» **Given instruction**: Exclude pictures. Extract exactly the lines from the one that contains "Which is larger, the green" down to the one that contains "How many squares", both included.
------------------------------
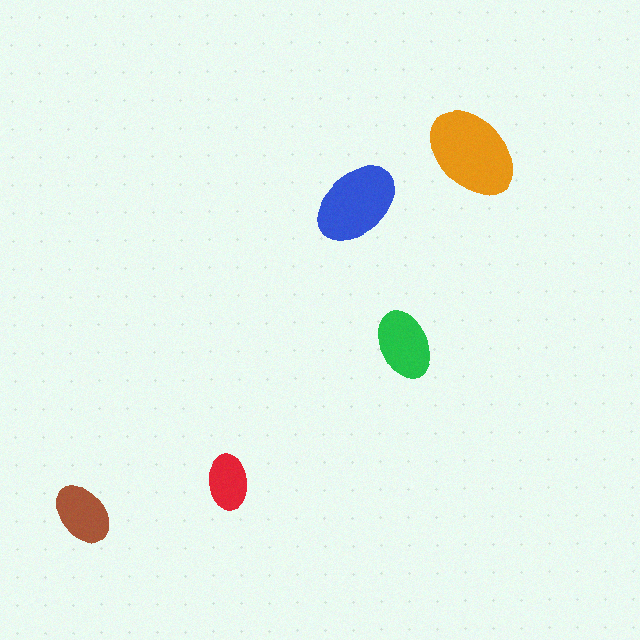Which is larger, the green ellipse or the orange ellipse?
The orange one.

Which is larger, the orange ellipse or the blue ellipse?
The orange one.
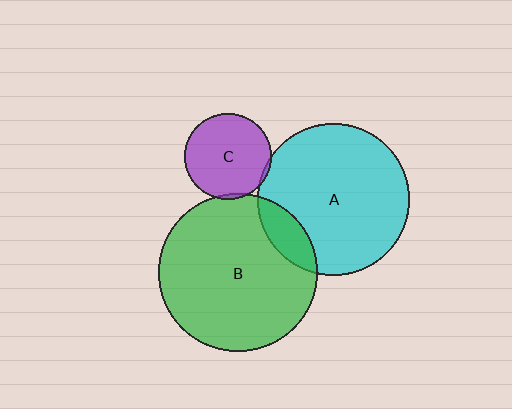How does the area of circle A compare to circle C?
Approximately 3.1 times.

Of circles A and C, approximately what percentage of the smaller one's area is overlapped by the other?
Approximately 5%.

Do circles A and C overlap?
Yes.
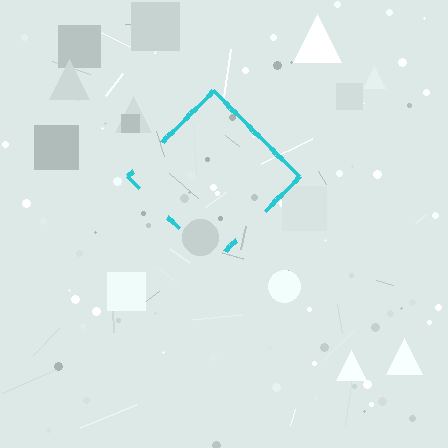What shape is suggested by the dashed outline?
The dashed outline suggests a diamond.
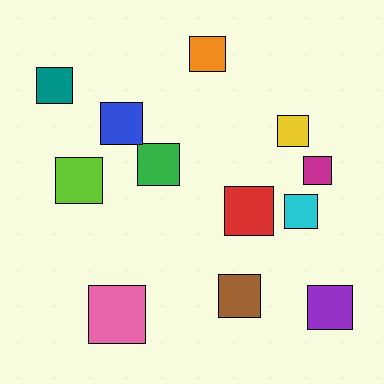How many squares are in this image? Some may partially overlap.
------------------------------
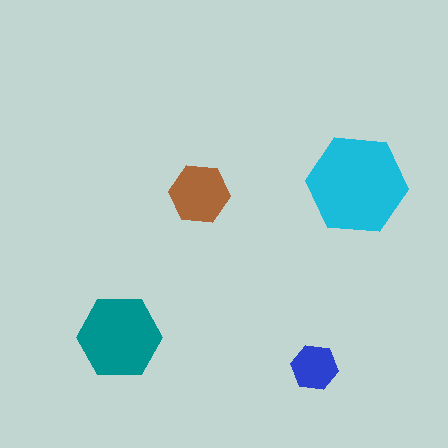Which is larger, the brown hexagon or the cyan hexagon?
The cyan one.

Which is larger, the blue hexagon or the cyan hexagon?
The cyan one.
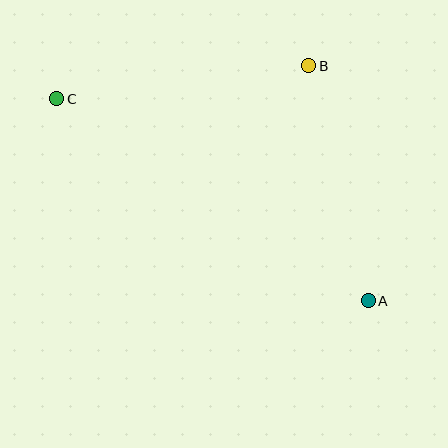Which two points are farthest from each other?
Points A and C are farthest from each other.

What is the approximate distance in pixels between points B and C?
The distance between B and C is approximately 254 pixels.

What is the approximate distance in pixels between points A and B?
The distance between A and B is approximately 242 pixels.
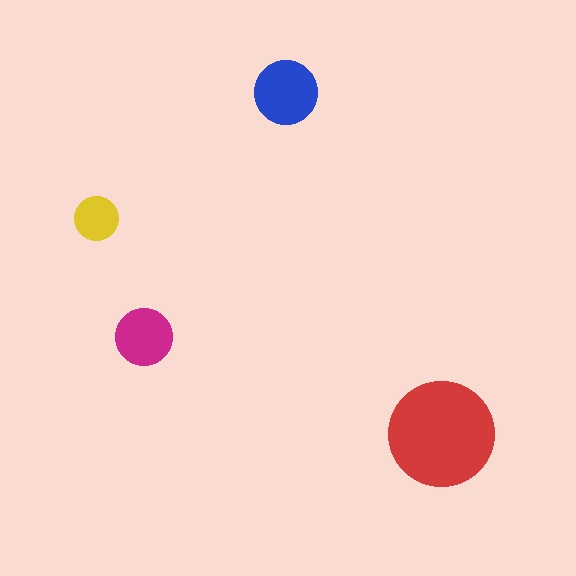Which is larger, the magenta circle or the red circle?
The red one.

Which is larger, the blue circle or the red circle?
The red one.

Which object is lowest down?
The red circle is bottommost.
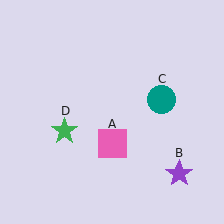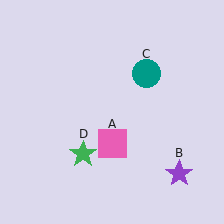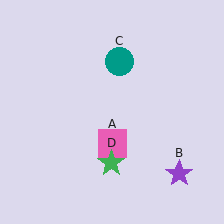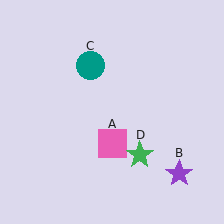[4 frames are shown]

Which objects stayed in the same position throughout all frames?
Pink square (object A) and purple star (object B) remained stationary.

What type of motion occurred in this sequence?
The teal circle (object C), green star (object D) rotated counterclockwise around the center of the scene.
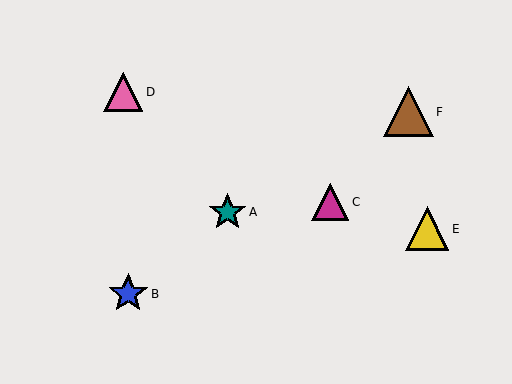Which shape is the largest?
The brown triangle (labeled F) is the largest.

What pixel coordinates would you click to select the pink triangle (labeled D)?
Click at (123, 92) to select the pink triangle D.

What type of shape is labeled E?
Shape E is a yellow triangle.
------------------------------
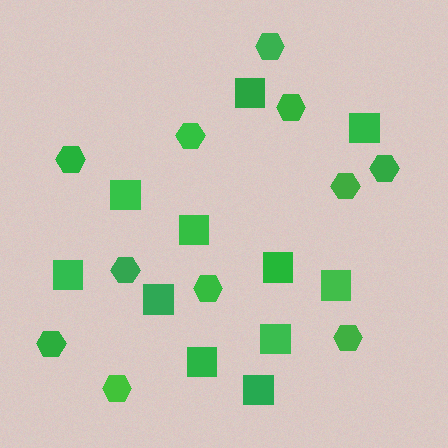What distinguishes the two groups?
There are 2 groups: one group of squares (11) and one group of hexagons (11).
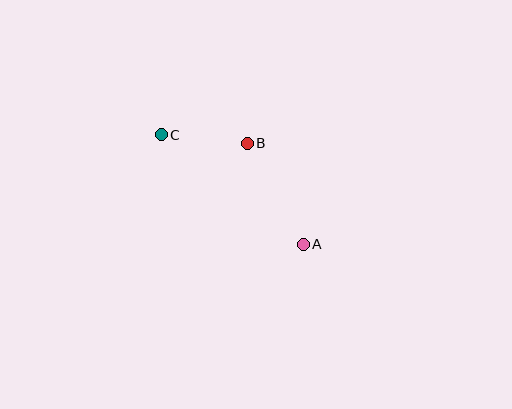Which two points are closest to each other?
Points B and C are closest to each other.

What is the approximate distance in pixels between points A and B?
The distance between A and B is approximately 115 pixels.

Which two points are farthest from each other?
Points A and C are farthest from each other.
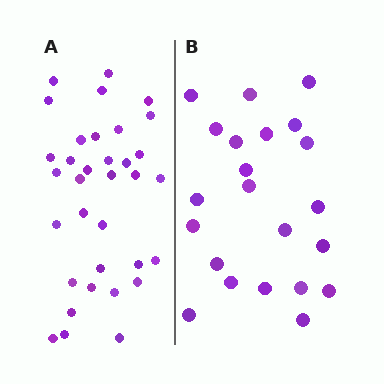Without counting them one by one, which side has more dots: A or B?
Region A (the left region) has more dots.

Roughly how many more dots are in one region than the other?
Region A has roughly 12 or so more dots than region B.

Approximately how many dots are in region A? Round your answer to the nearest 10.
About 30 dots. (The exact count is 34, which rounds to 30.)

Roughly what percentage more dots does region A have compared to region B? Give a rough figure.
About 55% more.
------------------------------
» **Result**:
Which is larger, the green ellipse or the orange ellipse?
The orange one.

Which is larger, the orange ellipse or the blue ellipse?
The orange one.
How does the area of circle A compare to circle C?
Approximately 3.1 times.

Of circles A and C, approximately what percentage of the smaller one's area is overlapped by the other?
Approximately 5%.

Do circles A and C overlap?
Yes.
What shape is suggested by the dashed outline?
The dashed outline suggests a diamond.
How many squares are in this image? Some may partially overlap.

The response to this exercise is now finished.